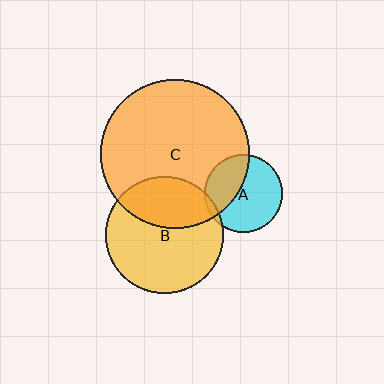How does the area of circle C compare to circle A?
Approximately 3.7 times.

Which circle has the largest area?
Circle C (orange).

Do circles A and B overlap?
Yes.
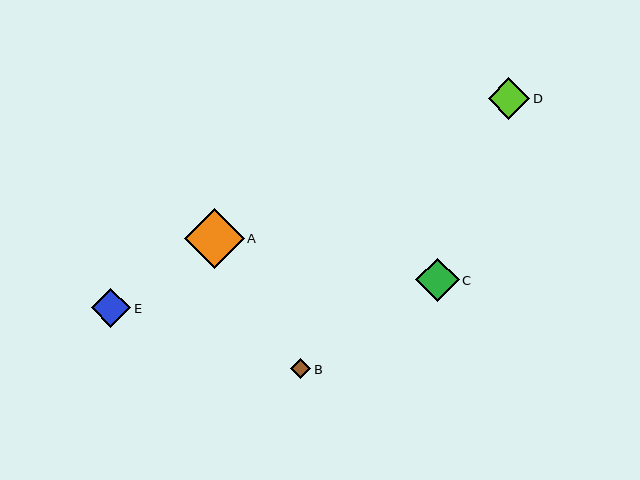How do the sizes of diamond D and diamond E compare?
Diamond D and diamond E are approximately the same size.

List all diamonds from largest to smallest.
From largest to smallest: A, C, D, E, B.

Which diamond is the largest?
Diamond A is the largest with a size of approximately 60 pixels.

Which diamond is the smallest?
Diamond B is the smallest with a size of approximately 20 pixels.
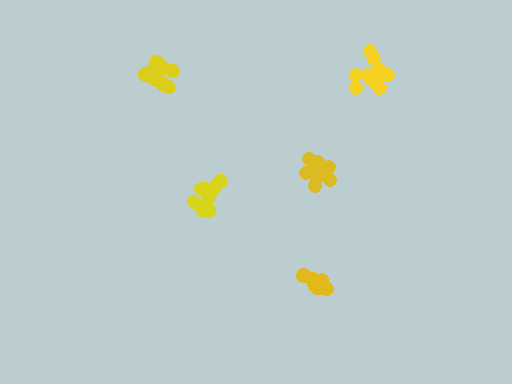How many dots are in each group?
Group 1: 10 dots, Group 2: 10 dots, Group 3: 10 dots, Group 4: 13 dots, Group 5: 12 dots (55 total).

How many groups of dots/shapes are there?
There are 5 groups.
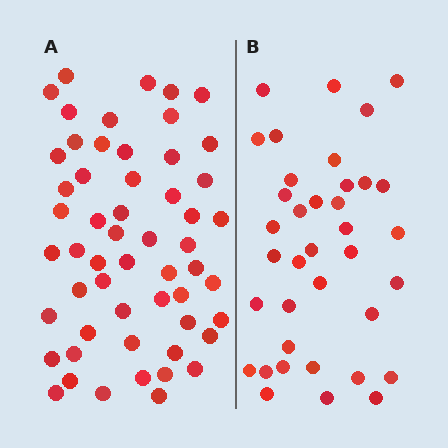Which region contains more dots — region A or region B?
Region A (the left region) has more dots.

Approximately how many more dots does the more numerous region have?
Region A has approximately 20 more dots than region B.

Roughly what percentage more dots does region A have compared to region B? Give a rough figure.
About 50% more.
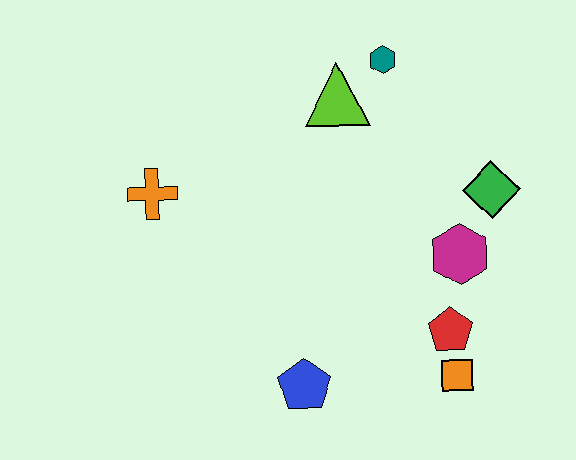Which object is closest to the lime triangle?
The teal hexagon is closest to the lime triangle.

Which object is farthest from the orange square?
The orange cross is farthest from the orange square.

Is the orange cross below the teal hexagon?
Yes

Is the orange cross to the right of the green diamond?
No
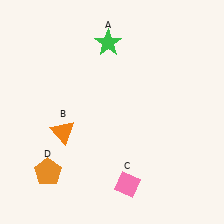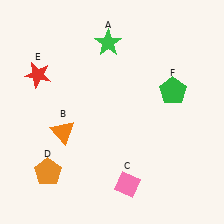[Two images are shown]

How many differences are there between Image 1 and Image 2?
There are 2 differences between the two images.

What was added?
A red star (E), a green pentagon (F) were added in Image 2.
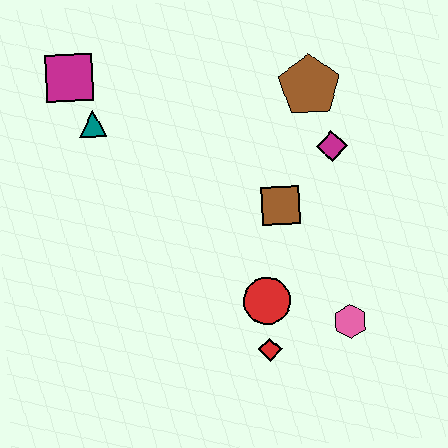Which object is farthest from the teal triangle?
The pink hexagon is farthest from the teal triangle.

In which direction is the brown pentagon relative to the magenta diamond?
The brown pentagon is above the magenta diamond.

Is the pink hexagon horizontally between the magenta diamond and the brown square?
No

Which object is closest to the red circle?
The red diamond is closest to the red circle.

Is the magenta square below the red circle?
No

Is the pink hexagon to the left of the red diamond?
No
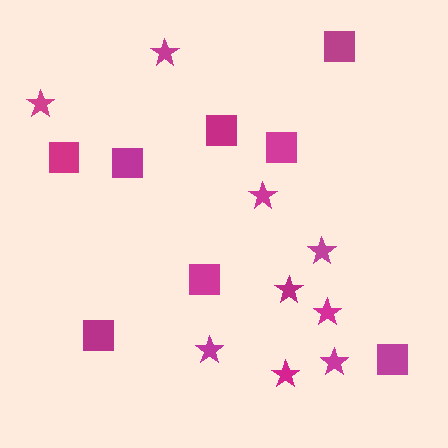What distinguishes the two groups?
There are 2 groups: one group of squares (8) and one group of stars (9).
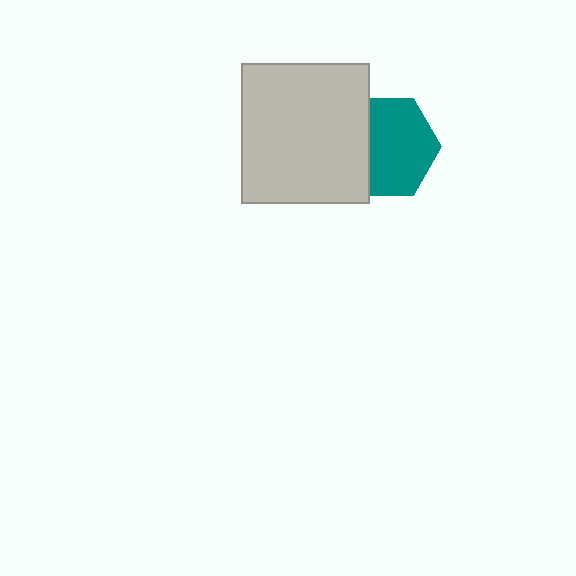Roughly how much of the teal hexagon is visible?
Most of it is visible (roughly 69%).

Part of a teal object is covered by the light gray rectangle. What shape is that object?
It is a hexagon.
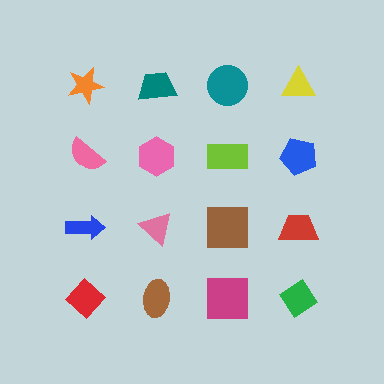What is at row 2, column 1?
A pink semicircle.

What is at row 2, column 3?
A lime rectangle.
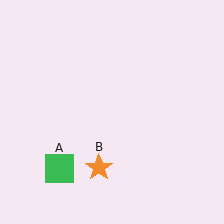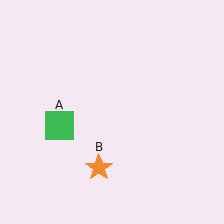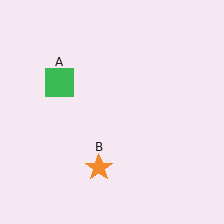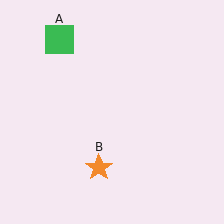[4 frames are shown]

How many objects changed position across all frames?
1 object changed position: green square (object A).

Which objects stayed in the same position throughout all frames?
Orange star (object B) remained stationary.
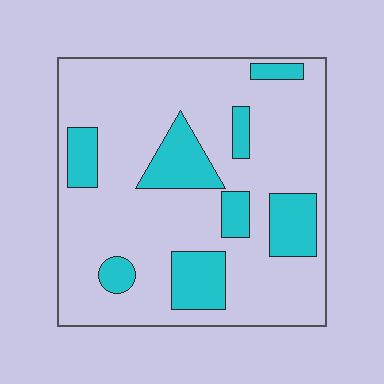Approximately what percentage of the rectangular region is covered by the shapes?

━━━━━━━━

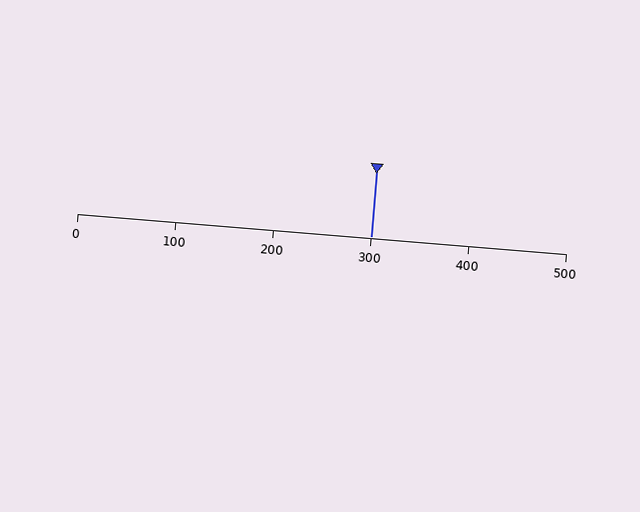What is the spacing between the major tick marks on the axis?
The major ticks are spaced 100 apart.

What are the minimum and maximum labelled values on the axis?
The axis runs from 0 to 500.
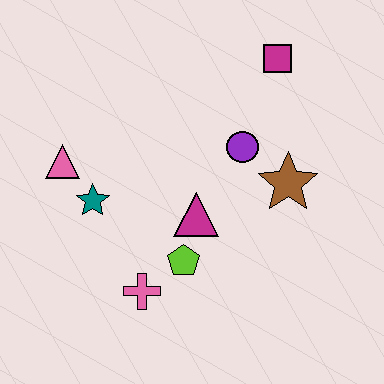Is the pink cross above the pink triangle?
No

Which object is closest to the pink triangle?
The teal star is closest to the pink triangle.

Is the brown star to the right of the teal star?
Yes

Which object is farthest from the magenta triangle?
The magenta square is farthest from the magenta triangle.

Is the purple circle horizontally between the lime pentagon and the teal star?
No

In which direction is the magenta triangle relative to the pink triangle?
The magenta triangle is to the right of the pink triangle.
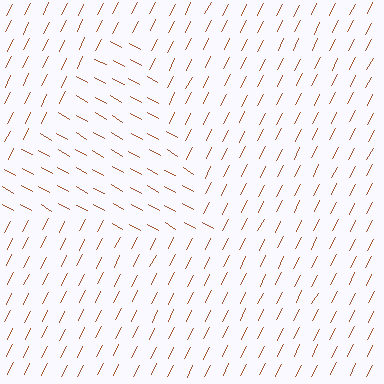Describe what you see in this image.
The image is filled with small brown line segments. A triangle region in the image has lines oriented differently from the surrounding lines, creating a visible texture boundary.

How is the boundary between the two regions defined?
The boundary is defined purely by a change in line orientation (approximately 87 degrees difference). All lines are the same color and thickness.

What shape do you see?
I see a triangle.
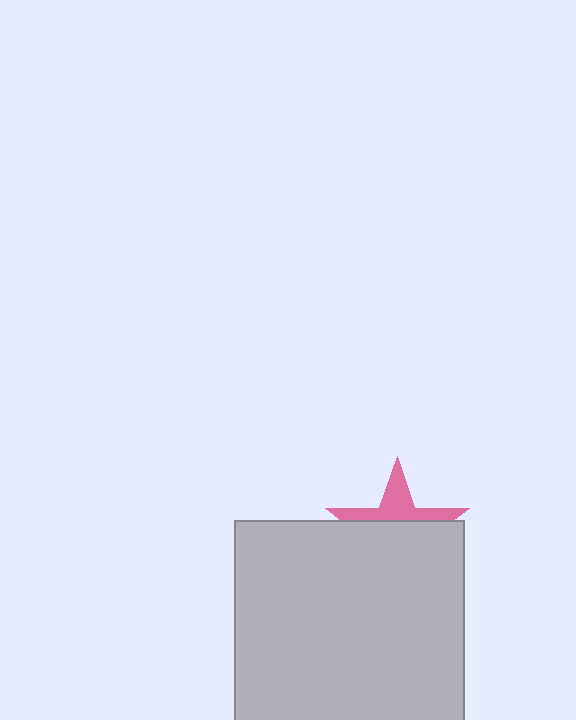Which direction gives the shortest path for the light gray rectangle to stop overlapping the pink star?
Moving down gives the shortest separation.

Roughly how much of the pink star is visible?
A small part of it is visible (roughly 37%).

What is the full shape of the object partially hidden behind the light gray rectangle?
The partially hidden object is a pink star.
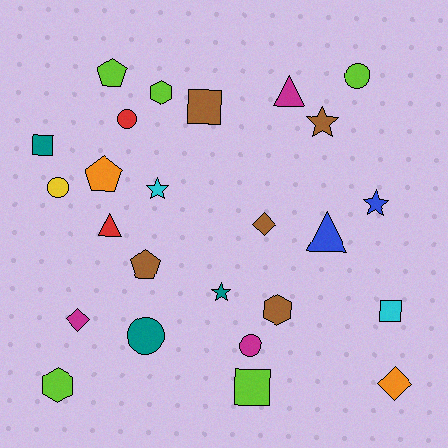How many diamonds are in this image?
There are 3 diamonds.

━━━━━━━━

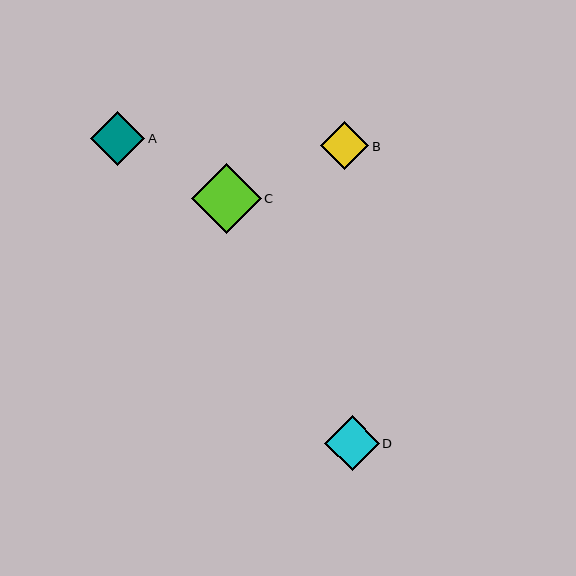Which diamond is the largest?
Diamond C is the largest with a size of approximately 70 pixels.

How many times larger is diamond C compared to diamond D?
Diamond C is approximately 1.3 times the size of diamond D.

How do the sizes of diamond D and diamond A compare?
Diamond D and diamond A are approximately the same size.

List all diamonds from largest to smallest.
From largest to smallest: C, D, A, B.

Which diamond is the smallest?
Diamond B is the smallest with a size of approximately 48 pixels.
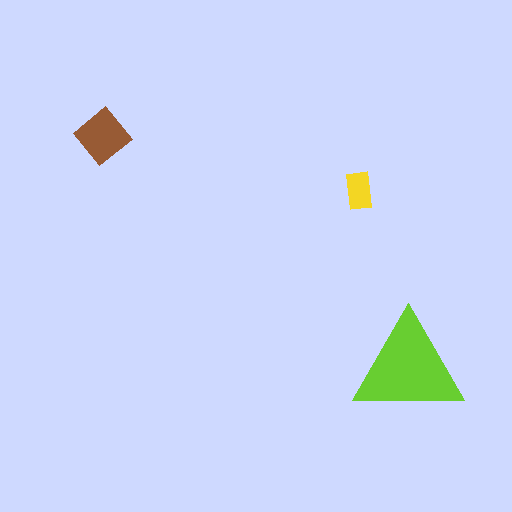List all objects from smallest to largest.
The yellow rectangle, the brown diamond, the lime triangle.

━━━━━━━━

### Directions for this task
Repeat only the lines from the one with "Is the pink hexagon to" down to the one with "Approximately what percentage", word for word and both included, and leave the pictures out.

### Problem solution
Is the pink hexagon to the left of the red diamond?
No
What distinguishes the two groups?
There are 2 groups: one group of squares (8) and one group of stars (9).
Roughly how much of the teal hexagon is visible?
Most of it is visible (roughly 69%).

Part of a teal object is covered by the light gray rectangle. What shape is that object?
It is a hexagon.
What is at row 2, column 1?
A pink semicircle.

What is at row 2, column 3?
A lime rectangle.
[4 frames are shown]

How many objects changed position across all frames?
1 object changed position: green square (object A).

Which objects stayed in the same position throughout all frames?
Orange star (object B) remained stationary.
Approximately what percentage of the rectangular region is covered by the shapes?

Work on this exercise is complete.